● **Excerpted records**
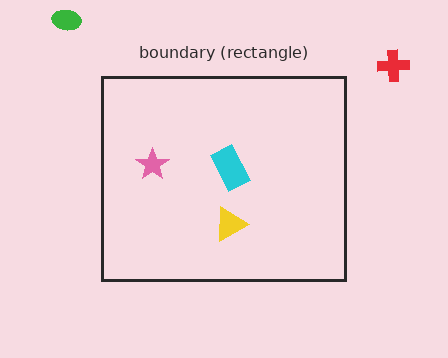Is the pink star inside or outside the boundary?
Inside.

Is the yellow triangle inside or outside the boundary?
Inside.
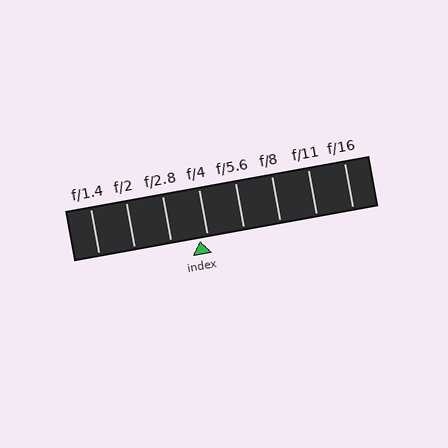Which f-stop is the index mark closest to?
The index mark is closest to f/4.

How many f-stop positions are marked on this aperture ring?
There are 8 f-stop positions marked.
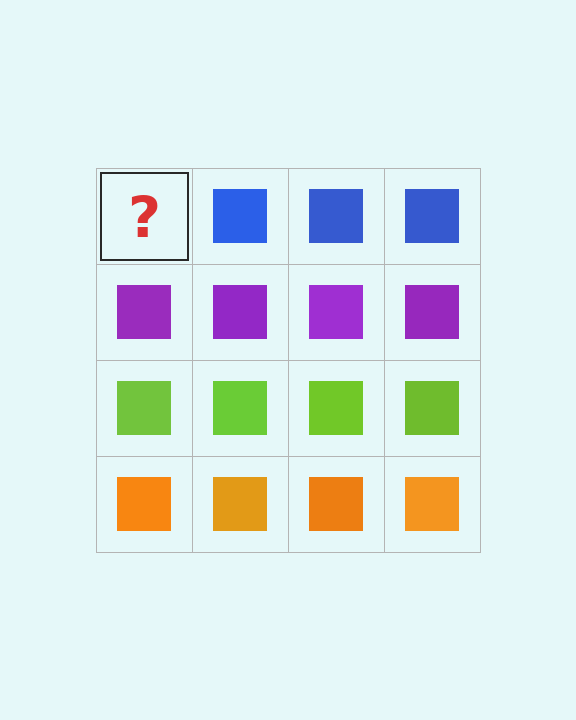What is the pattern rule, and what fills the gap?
The rule is that each row has a consistent color. The gap should be filled with a blue square.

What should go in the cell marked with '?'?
The missing cell should contain a blue square.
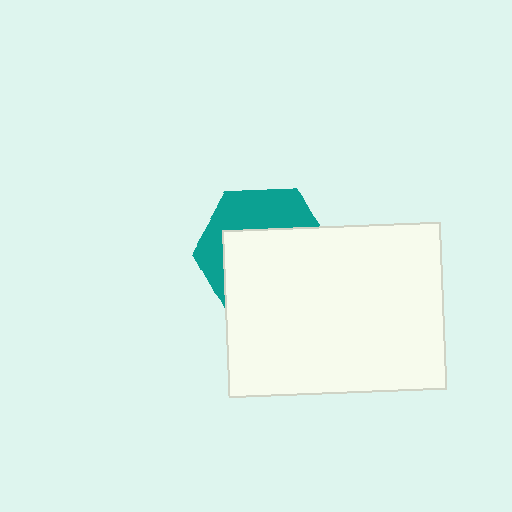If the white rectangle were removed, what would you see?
You would see the complete teal hexagon.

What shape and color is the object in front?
The object in front is a white rectangle.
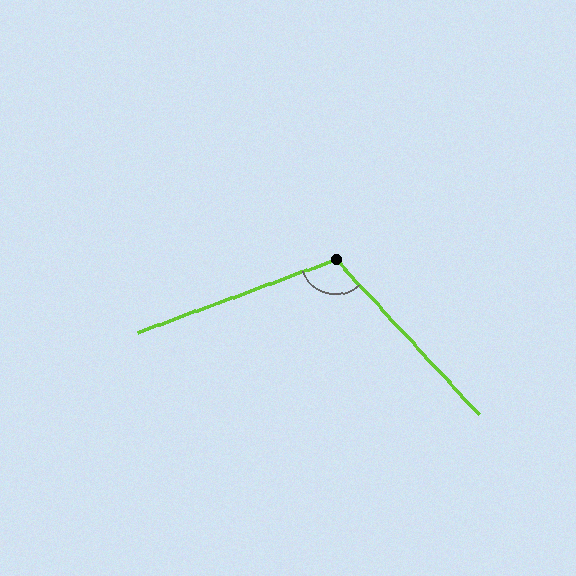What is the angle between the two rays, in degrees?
Approximately 112 degrees.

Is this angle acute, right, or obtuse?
It is obtuse.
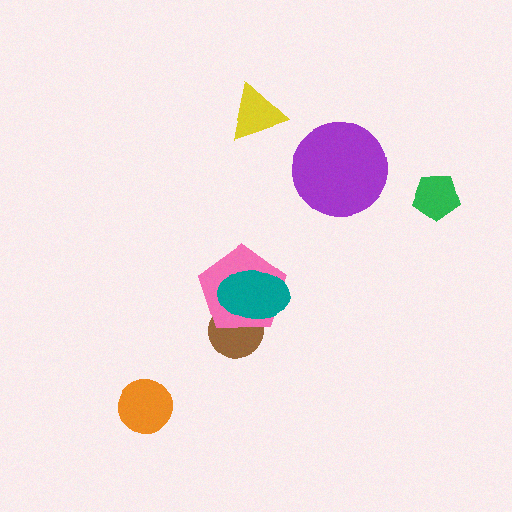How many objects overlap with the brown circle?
2 objects overlap with the brown circle.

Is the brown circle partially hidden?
Yes, it is partially covered by another shape.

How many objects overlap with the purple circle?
0 objects overlap with the purple circle.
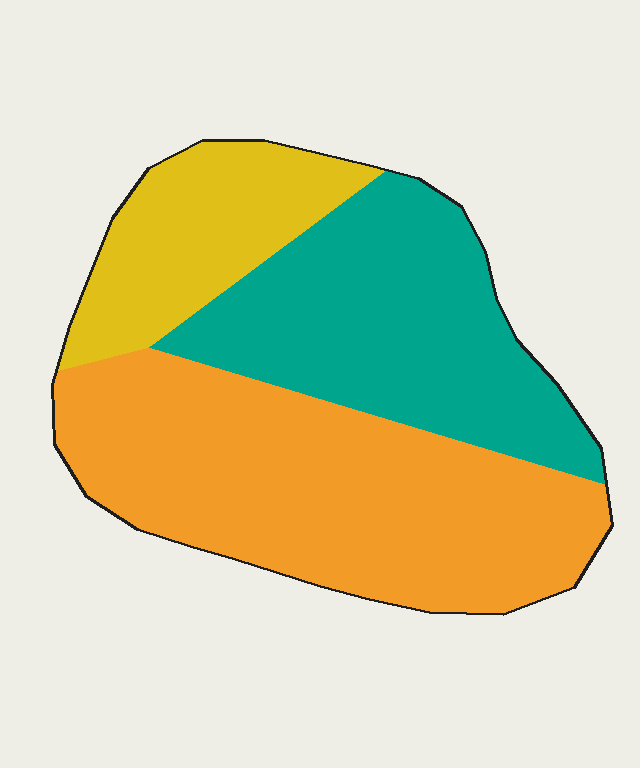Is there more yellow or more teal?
Teal.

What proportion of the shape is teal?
Teal covers around 35% of the shape.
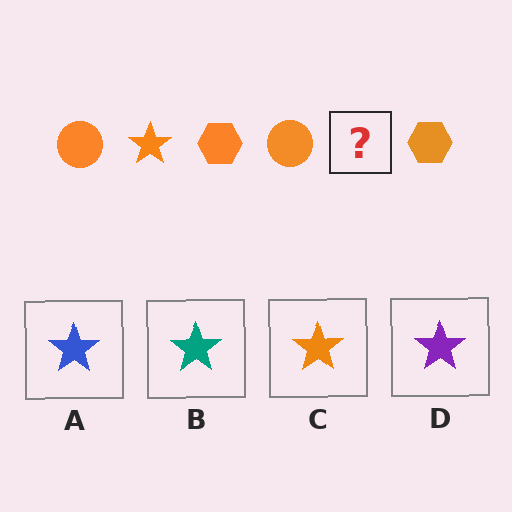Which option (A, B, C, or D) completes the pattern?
C.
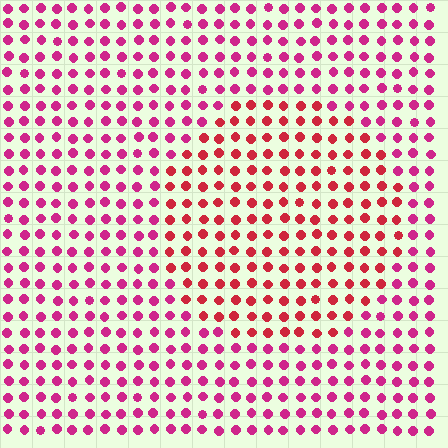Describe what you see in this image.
The image is filled with small magenta elements in a uniform arrangement. A circle-shaped region is visible where the elements are tinted to a slightly different hue, forming a subtle color boundary.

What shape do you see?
I see a circle.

● **Exercise prompt**
Produce an exact copy of each line of data, skipping embedded images.

● **Complete answer**
Is the pink star inside or outside the boundary?
Inside.

Is the yellow triangle inside or outside the boundary?
Inside.
Which f-stop is the index mark closest to?
The index mark is closest to f/4.

How many f-stop positions are marked on this aperture ring?
There are 8 f-stop positions marked.
What is the pattern rule, and what fills the gap?
The rule is that each row has a consistent color. The gap should be filled with a blue square.

What should go in the cell marked with '?'?
The missing cell should contain a blue square.
If the white rectangle were removed, what would you see?
You would see the complete teal hexagon.

What shape and color is the object in front?
The object in front is a white rectangle.
What is the angle between the two rays, in degrees?
Approximately 112 degrees.

Is this angle acute, right, or obtuse?
It is obtuse.
How many objects overlap with the brown circle?
2 objects overlap with the brown circle.

Is the brown circle partially hidden?
Yes, it is partially covered by another shape.

How many objects overlap with the purple circle?
0 objects overlap with the purple circle.
Is there more yellow or more teal?
Teal.

What proportion of the shape is teal?
Teal covers around 35% of the shape.
Which option (A, B, C, or D) completes the pattern?
C.
Describe what you see in this image.
The image is filled with small magenta elements in a uniform arrangement. A circle-shaped region is visible where the elements are tinted to a slightly different hue, forming a subtle color boundary.

What shape do you see?
I see a circle.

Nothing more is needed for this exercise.